#### Exercise:
Your output must be the lines below from the line containing "Predict the next step in this sequence." to the line containing "Is the red diamond to", both lines included, reproduced exactly and without pictures.

#### Given data:
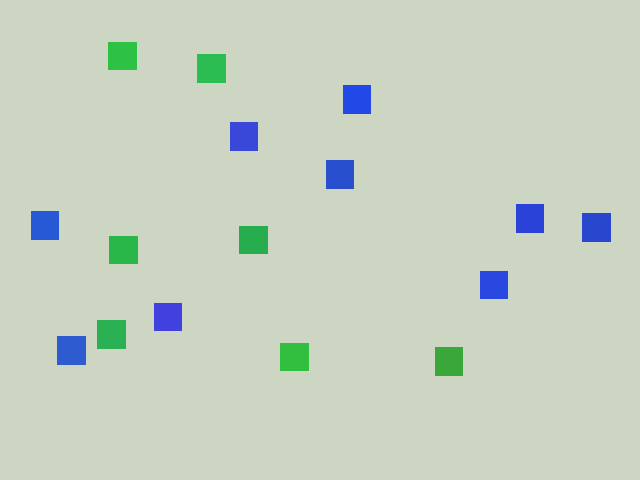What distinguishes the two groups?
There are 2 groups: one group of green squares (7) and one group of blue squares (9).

* * *

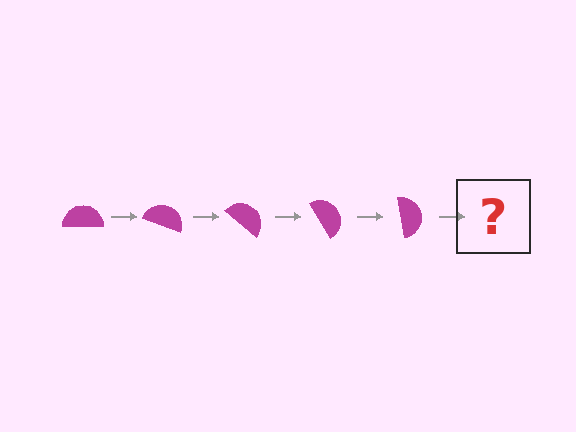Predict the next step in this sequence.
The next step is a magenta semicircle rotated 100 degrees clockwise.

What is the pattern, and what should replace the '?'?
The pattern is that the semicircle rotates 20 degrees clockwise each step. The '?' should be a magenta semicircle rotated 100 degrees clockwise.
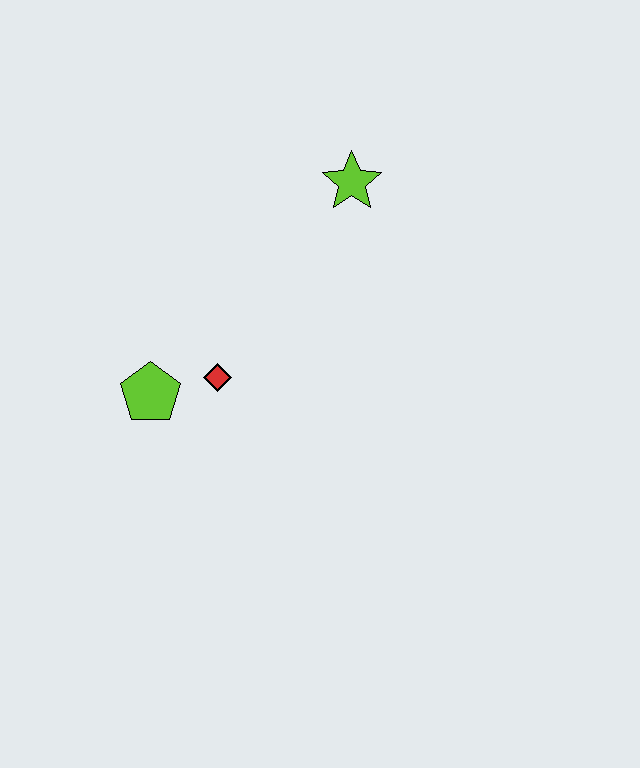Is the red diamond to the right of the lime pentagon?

--

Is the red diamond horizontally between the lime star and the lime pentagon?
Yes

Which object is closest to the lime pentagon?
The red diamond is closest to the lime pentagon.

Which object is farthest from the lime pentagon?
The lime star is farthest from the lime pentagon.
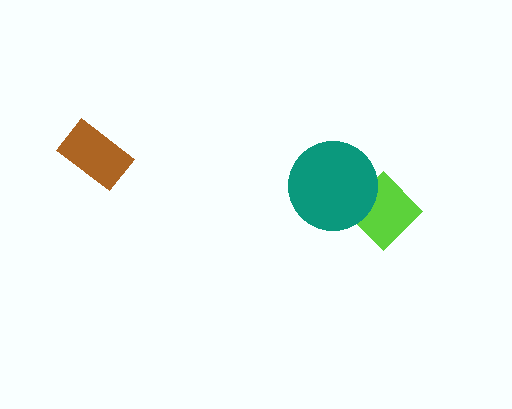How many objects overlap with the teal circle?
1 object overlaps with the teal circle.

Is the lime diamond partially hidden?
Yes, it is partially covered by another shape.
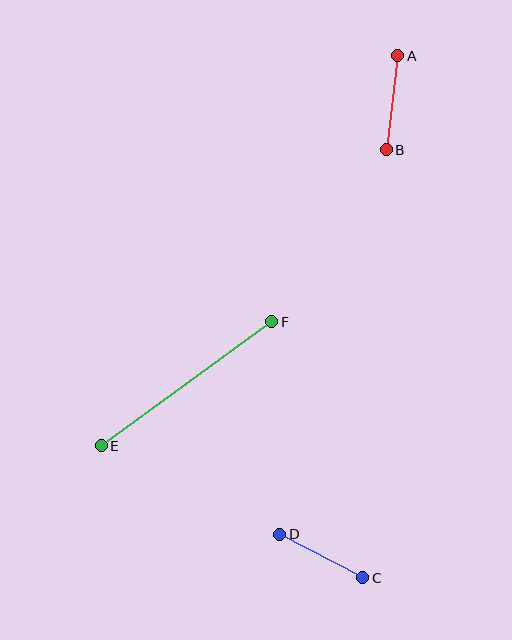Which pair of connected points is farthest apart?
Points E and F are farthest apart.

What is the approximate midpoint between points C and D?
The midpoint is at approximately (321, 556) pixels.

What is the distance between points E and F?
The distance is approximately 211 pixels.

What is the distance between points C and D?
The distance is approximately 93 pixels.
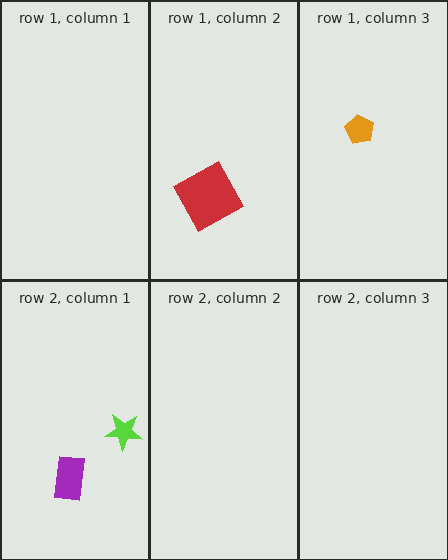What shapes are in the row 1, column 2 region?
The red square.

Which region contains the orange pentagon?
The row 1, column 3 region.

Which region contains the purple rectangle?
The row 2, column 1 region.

#### Full solution:
Predict the next step in this sequence.
The next step is a magenta semicircle rotated 100 degrees clockwise.

What is the pattern, and what should replace the '?'?
The pattern is that the semicircle rotates 20 degrees clockwise each step. The '?' should be a magenta semicircle rotated 100 degrees clockwise.
Is the red diamond to the right of the lime pentagon?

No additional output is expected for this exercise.